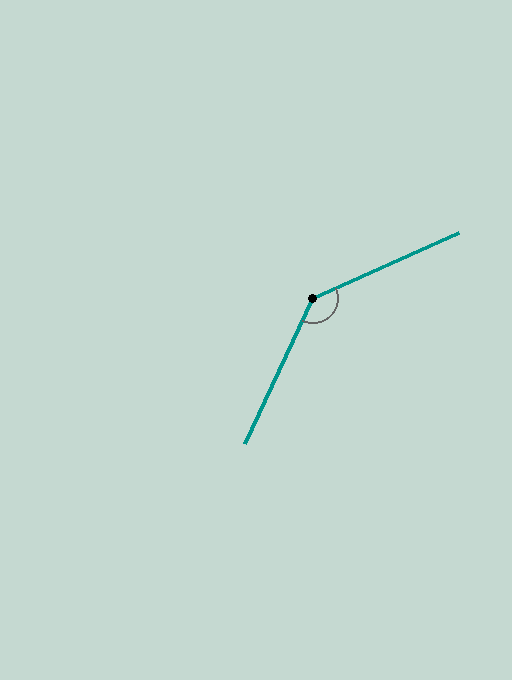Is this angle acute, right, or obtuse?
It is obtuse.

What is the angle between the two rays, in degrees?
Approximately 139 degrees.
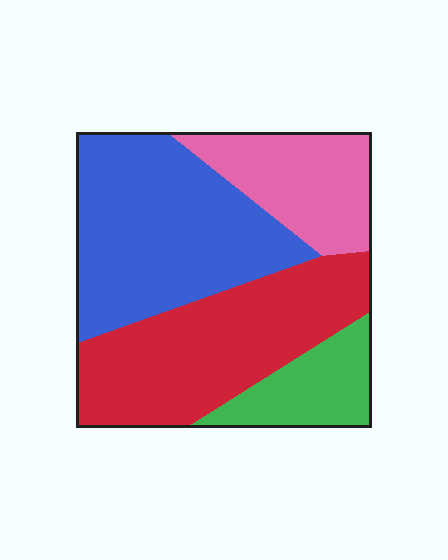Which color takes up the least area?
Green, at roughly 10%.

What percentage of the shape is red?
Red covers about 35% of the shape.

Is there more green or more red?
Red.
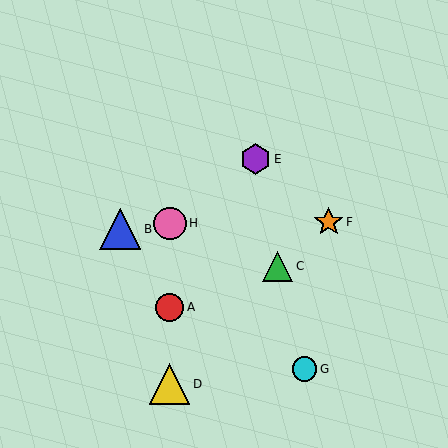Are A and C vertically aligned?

────────────────────────────────────────

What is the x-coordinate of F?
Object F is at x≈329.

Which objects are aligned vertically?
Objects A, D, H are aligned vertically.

────────────────────────────────────────

• WHAT YOU SHOULD DO: Give the lines above again exactly, from the one containing "Is this angle acute, right, or obtuse?" to the one containing "Are A and C vertically aligned?", both included, but leave out the pictures.

• EXPECTED OUTPUT:
Is this angle acute, right, or obtuse?
It is obtuse.

What is the angle between the two rays, in degrees?
Approximately 139 degrees.
Which color takes up the least area?
Green, at roughly 10%.

What percentage of the shape is red?
Red covers about 35% of the shape.

Is there more green or more red?
Red.
Are A and C vertically aligned?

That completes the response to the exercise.